Exercise goal: Copy these lines exactly and nothing else: from the line holding "What shape is hidden in the image?" to the line holding "What is the approximate distance", both lines included.

-- Start of Stored records --

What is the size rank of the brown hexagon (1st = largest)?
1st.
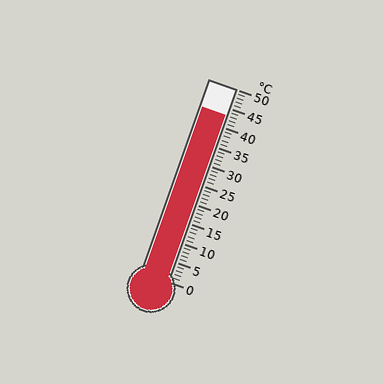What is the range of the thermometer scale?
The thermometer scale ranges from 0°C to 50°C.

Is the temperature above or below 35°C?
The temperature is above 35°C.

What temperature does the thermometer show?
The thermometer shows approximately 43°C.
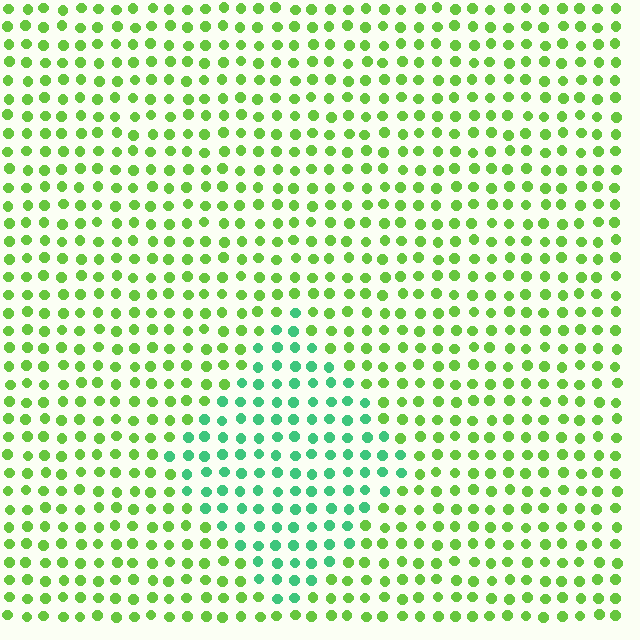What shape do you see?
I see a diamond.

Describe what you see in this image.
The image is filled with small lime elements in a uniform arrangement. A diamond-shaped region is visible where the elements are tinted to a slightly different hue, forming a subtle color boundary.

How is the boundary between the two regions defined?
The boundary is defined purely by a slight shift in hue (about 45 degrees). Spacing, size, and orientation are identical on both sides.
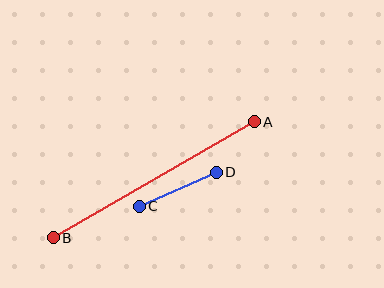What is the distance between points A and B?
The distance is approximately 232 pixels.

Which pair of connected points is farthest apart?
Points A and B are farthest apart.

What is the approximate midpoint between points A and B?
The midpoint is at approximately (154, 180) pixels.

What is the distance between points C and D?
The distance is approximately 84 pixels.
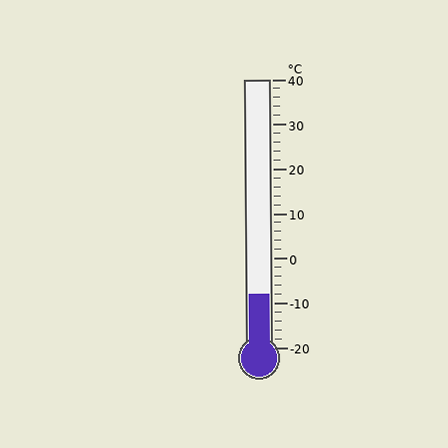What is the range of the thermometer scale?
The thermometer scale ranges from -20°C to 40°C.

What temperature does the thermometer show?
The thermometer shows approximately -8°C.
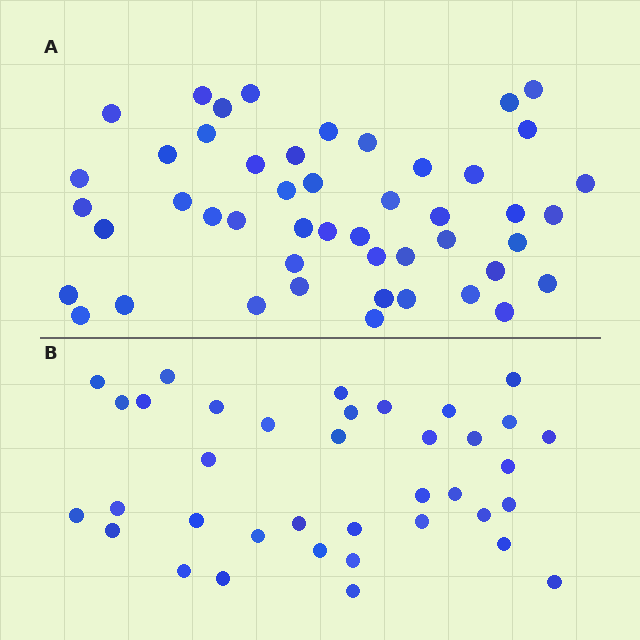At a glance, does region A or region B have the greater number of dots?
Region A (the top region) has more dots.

-- End of Stored records --
-- Start of Stored records --

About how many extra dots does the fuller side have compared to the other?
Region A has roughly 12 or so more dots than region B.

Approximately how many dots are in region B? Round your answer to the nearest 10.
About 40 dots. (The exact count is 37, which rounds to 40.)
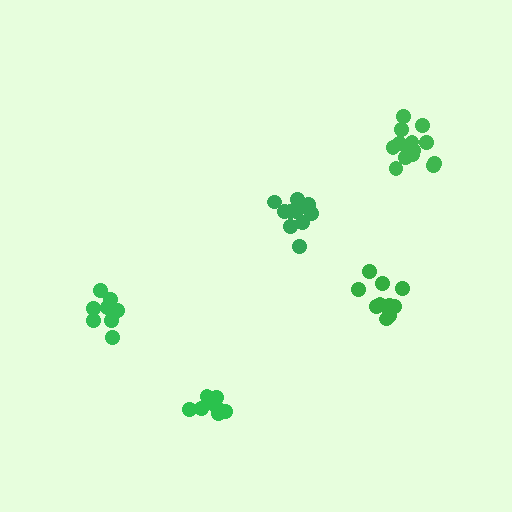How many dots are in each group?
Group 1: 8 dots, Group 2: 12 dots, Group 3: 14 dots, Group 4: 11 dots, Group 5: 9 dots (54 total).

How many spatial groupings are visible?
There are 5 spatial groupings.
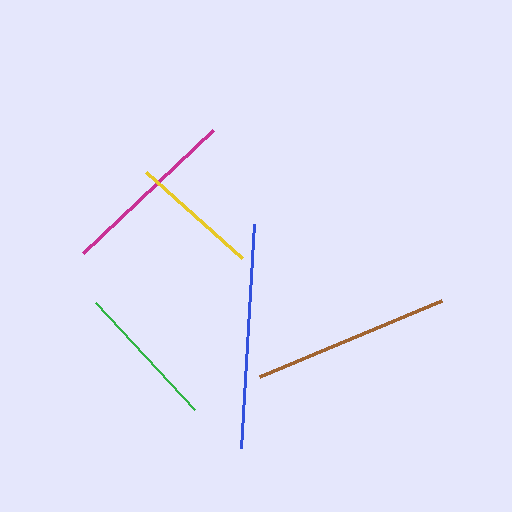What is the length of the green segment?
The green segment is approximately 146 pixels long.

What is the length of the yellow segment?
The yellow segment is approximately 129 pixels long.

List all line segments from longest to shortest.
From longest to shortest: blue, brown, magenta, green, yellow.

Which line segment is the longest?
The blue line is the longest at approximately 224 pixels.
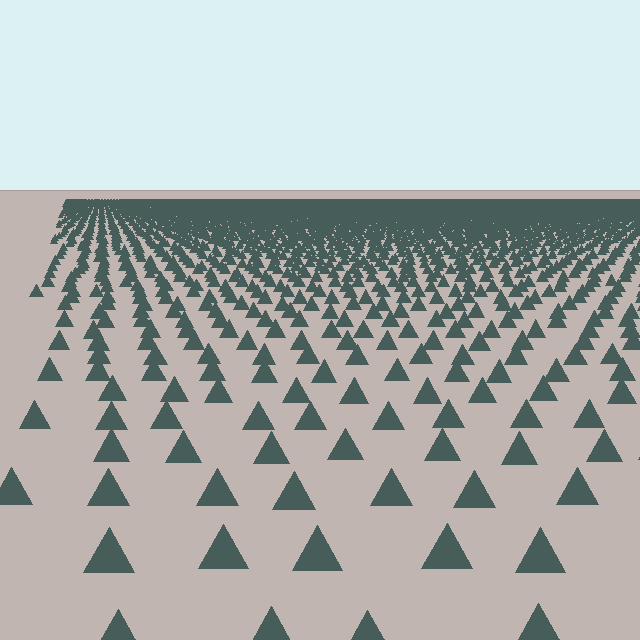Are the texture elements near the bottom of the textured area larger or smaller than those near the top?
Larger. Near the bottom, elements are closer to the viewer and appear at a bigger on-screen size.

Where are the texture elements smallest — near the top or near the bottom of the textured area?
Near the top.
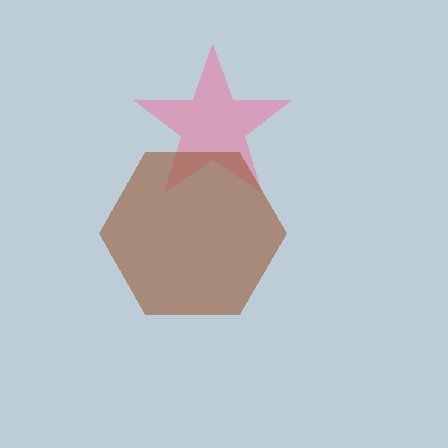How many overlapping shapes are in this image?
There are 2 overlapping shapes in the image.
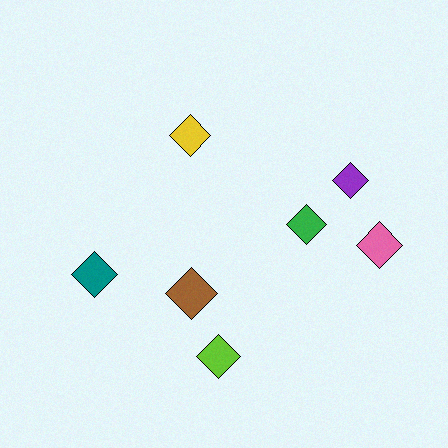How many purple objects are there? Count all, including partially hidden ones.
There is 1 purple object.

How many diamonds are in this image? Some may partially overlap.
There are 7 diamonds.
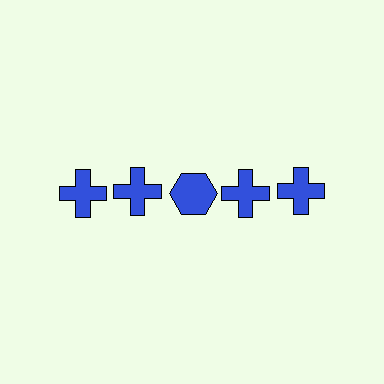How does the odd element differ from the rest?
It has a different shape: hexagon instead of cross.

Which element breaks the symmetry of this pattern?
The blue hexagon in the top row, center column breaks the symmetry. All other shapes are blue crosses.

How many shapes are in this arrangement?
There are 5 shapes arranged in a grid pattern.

-- End of Stored records --
-- Start of Stored records --

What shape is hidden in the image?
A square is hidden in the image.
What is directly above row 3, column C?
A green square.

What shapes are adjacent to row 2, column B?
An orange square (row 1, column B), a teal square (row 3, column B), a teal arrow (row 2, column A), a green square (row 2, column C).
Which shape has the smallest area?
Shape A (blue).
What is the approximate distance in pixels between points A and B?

-- End of Stored records --

The response:
What shape is hidden in the image?
A square is hidden in the image.
What is directly above row 3, column C?
A green square.

What shapes are adjacent to row 2, column B?
An orange square (row 1, column B), a teal square (row 3, column B), a teal arrow (row 2, column A), a green square (row 2, column C).
Which shape has the smallest area?
Shape A (blue).
What is the approximate distance in pixels between points A and B?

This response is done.